* Task brief: Repeat only the lines from the line containing "What are the pixel coordinates of point B?" through the line containing "Which angle is the smallest?", both included, exactly as they stand.

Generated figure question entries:
◆ ◆ ◆ ◆ ◆

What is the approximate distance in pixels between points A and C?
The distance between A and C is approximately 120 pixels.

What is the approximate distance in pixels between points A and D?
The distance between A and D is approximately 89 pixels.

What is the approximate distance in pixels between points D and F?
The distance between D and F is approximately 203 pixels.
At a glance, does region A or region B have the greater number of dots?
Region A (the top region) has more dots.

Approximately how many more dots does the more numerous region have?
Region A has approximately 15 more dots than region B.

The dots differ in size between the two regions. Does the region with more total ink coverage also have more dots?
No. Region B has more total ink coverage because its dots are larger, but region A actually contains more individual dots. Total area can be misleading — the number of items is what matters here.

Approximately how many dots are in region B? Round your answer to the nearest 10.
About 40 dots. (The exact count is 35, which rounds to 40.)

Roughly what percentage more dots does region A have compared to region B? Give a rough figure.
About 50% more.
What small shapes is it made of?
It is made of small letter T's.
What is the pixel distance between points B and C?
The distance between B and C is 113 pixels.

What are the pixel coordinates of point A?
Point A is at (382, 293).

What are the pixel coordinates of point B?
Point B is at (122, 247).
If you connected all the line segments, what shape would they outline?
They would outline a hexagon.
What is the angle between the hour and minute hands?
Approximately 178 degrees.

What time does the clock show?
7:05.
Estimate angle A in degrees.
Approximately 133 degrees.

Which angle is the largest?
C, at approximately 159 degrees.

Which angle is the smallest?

◆ ◆ ◆ ◆ ◆

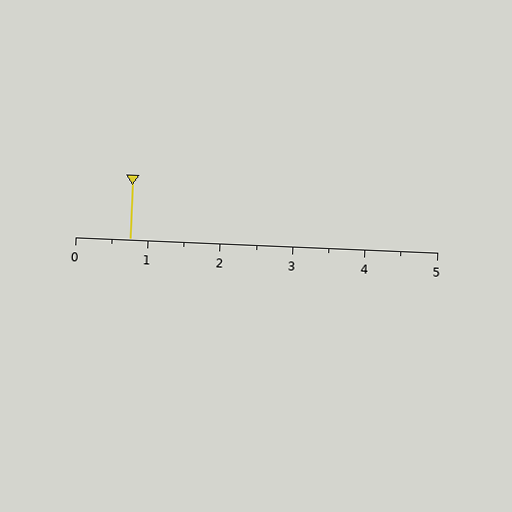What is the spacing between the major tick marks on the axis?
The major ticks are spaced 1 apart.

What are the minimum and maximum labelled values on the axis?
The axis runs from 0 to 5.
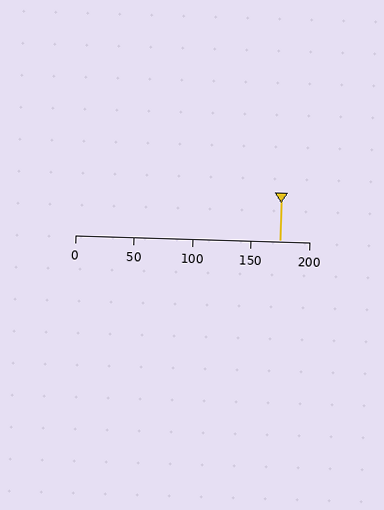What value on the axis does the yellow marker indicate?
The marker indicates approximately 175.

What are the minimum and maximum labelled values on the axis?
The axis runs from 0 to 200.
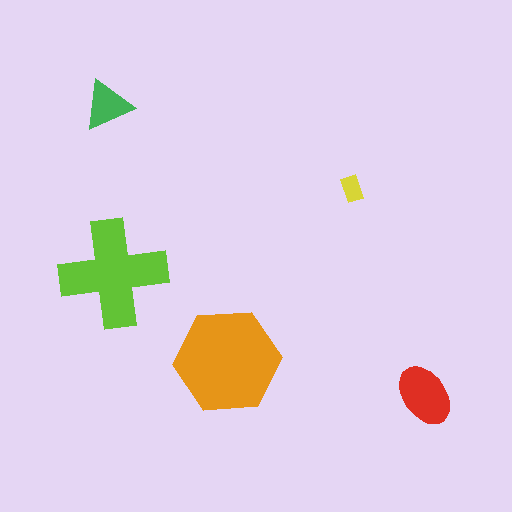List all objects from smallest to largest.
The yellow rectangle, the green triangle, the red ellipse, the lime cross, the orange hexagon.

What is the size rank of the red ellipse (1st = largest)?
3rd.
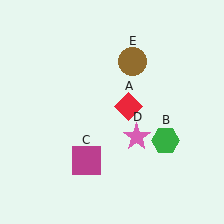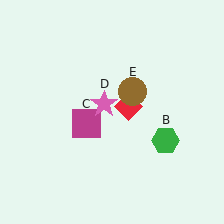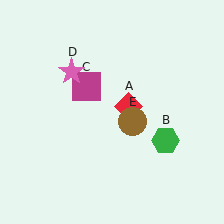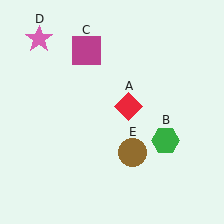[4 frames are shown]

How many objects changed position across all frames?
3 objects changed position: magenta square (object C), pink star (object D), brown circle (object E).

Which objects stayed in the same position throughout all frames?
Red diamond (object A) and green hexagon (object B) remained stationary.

◆ ◆ ◆ ◆ ◆

* Result of this task:
What are the pixel coordinates of point B?
Point B is at (122, 247).
If you connected all the line segments, what shape would they outline?
They would outline a hexagon.
What is the angle between the hour and minute hands?
Approximately 178 degrees.

What time does the clock show?
7:05.
Estimate angle A in degrees.
Approximately 133 degrees.

Which angle is the largest?
C, at approximately 159 degrees.

Which angle is the smallest?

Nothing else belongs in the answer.